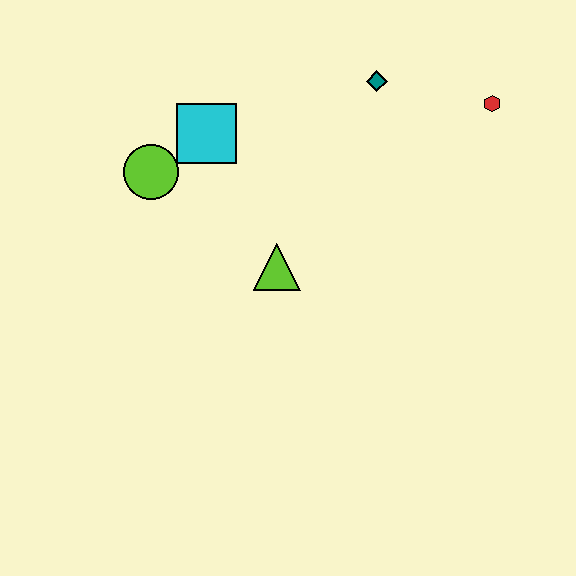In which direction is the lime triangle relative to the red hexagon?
The lime triangle is to the left of the red hexagon.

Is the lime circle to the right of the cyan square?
No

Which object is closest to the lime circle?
The cyan square is closest to the lime circle.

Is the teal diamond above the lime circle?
Yes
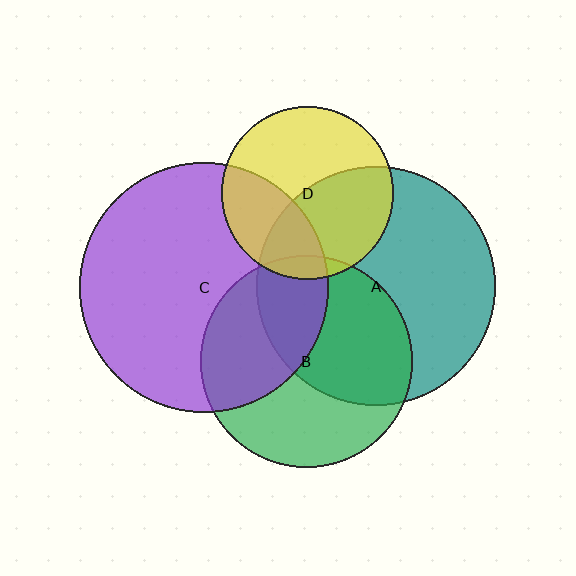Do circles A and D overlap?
Yes.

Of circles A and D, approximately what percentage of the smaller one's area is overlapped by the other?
Approximately 45%.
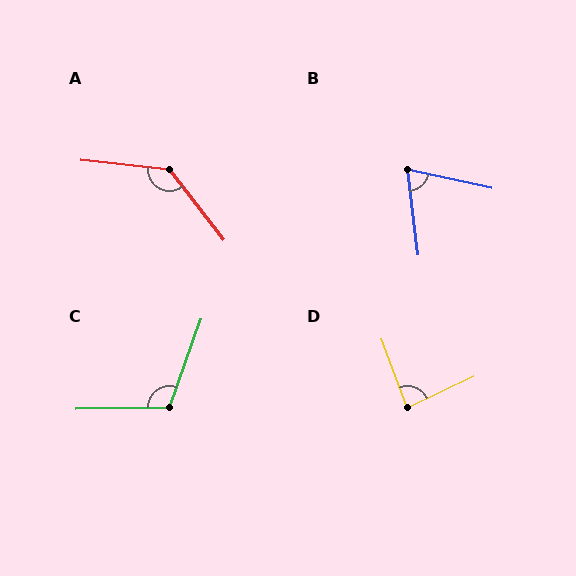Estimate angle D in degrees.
Approximately 85 degrees.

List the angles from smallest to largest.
B (71°), D (85°), C (111°), A (134°).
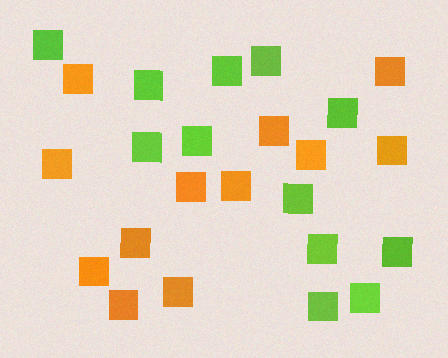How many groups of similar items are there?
There are 2 groups: one group of lime squares (12) and one group of orange squares (12).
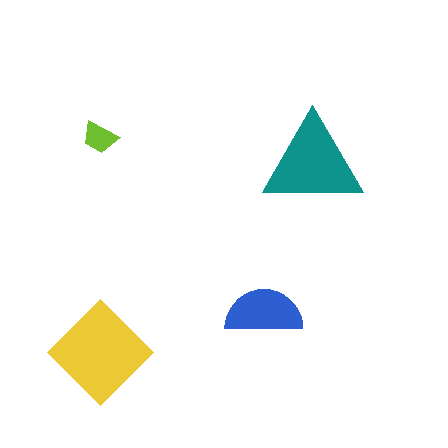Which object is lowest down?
The yellow diamond is bottommost.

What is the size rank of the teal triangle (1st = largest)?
2nd.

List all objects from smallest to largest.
The lime trapezoid, the blue semicircle, the teal triangle, the yellow diamond.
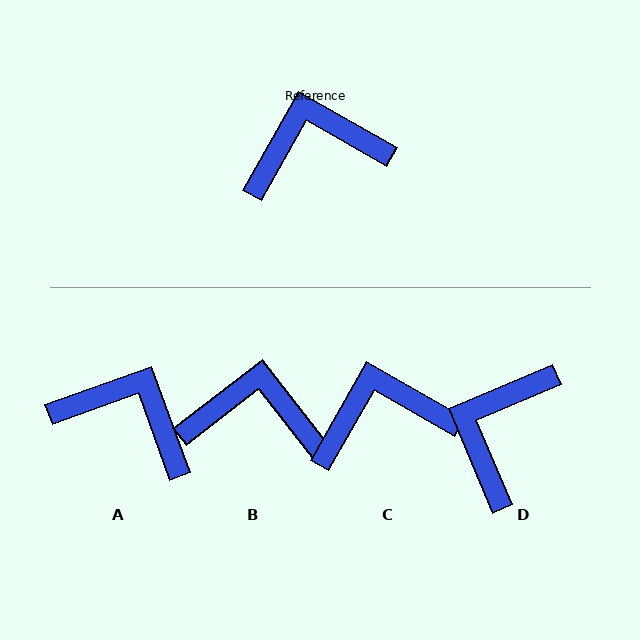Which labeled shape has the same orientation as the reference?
C.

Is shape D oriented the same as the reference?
No, it is off by about 53 degrees.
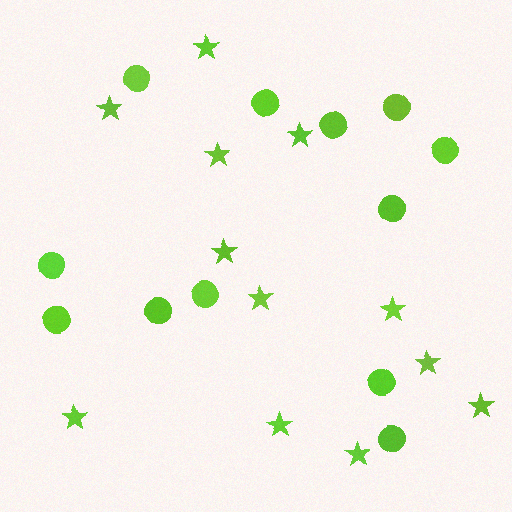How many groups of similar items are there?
There are 2 groups: one group of stars (12) and one group of circles (12).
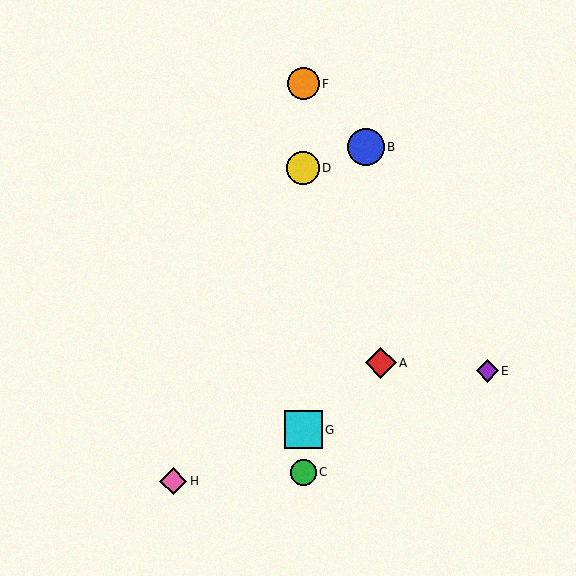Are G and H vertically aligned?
No, G is at x≈303 and H is at x≈173.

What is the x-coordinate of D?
Object D is at x≈303.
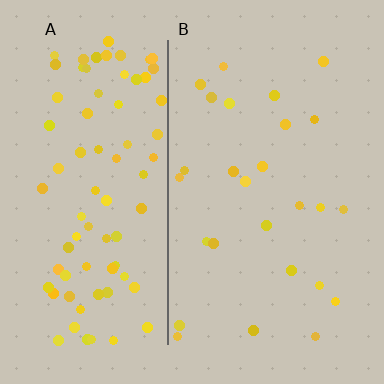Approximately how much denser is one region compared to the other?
Approximately 3.2× — region A over region B.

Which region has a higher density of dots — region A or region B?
A (the left).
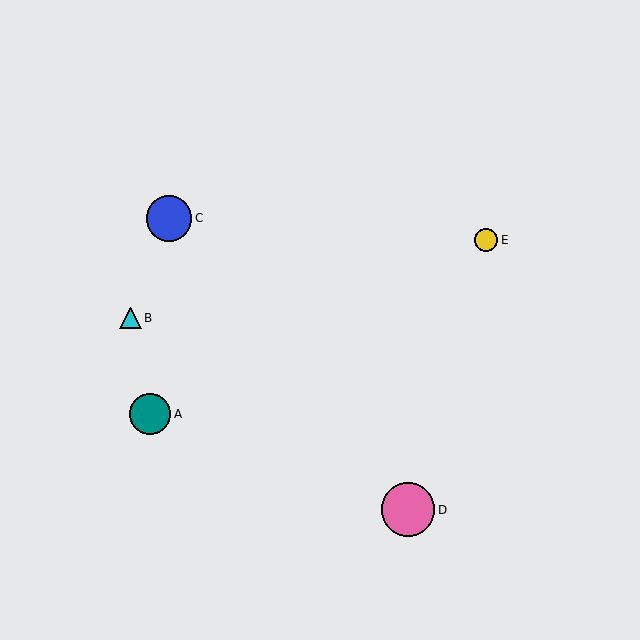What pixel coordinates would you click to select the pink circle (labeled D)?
Click at (408, 510) to select the pink circle D.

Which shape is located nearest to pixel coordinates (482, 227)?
The yellow circle (labeled E) at (486, 240) is nearest to that location.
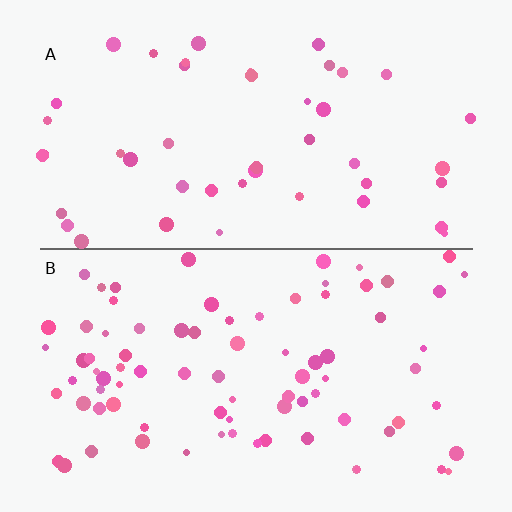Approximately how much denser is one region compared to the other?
Approximately 1.8× — region B over region A.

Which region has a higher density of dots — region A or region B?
B (the bottom).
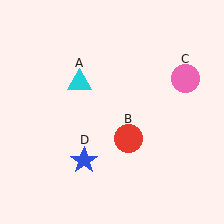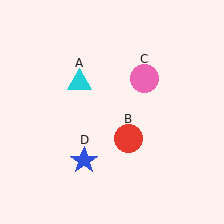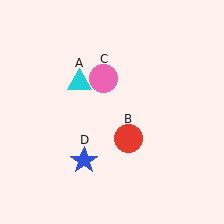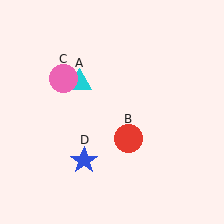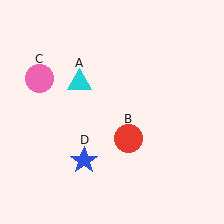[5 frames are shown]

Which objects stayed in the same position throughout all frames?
Cyan triangle (object A) and red circle (object B) and blue star (object D) remained stationary.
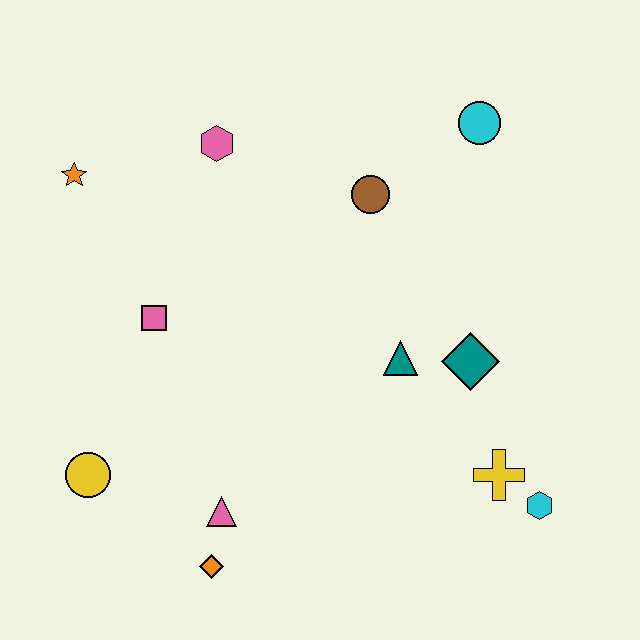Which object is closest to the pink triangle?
The orange diamond is closest to the pink triangle.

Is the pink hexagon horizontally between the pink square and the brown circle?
Yes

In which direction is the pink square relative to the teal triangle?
The pink square is to the left of the teal triangle.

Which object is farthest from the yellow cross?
The orange star is farthest from the yellow cross.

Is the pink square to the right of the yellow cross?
No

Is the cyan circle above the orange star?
Yes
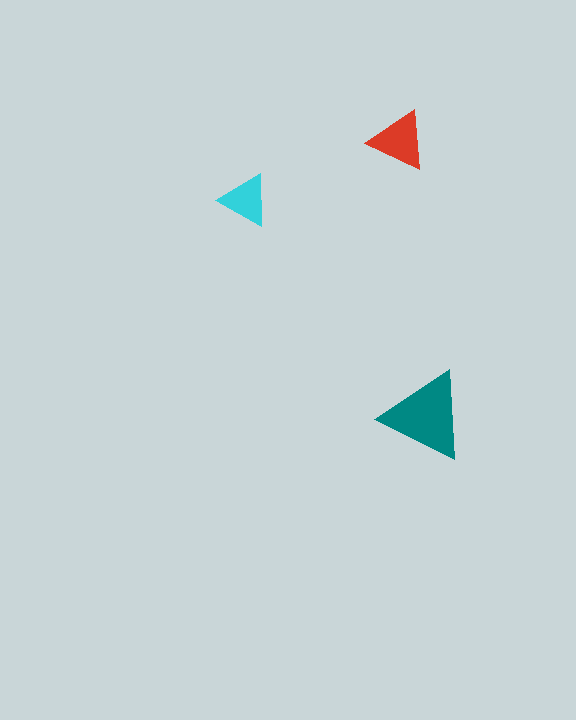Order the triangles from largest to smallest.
the teal one, the red one, the cyan one.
____________________
### Given problem
Above are records to transcribe exactly; leave their pictures out.

### Reply
In which direction is the lime triangle relative to the red hexagon?
The lime triangle is to the left of the red hexagon.

Is the lime circle to the right of the cyan square?
No

Which object is closest to the lime circle?
The cyan square is closest to the lime circle.

Is the teal diamond above the lime circle?
Yes
Do circles A and D overlap?
Yes.

Of circles A and D, approximately what percentage of the smaller one's area is overlapped by the other?
Approximately 45%.
Estimate angle D in degrees.
Approximately 85 degrees.

List the angles from smallest to largest.
B (71°), D (85°), C (111°), A (134°).
How many groups of similar items are there?
There are 2 groups: one group of lime squares (12) and one group of orange squares (12).
Which object is lowest down?
The yellow diamond is bottommost.

What is the size rank of the teal triangle (1st = largest)?
2nd.

List all objects from smallest to largest.
The lime trapezoid, the blue semicircle, the teal triangle, the yellow diamond.
Which labeled shape has the same orientation as the reference?
C.

Is shape D oriented the same as the reference?
No, it is off by about 53 degrees.
How many groups of similar items are there?
There are 2 groups: one group of stars (12) and one group of circles (12).
Are G and H vertically aligned?
No, G is at x≈303 and H is at x≈173.

What is the x-coordinate of D?
Object D is at x≈303.
Approximately how much denser is one region compared to the other?
Approximately 3.2× — region A over region B.

Which region has a higher density of dots — region A or region B?
A (the left).
What pixel coordinates would you click to select the pink circle (labeled D)?
Click at (408, 510) to select the pink circle D.

Which shape is located nearest to pixel coordinates (482, 227)?
The yellow circle (labeled E) at (486, 240) is nearest to that location.
Approximately how much denser is one region compared to the other?
Approximately 1.8× — region B over region A.

Which region has a higher density of dots — region A or region B?
B (the bottom).
[5 frames are shown]

Which objects stayed in the same position throughout all frames?
Cyan triangle (object A) and red circle (object B) and blue star (object D) remained stationary.
Which object is closest to the pink triangle?
The orange diamond is closest to the pink triangle.

Is the pink hexagon horizontally between the pink square and the brown circle?
Yes

In which direction is the pink square relative to the teal triangle?
The pink square is to the left of the teal triangle.

Which object is farthest from the yellow cross?
The orange star is farthest from the yellow cross.

Is the pink square to the right of the yellow cross?
No

Is the cyan circle above the orange star?
Yes
Order the triangles from largest to smallest.
the teal one, the red one, the cyan one.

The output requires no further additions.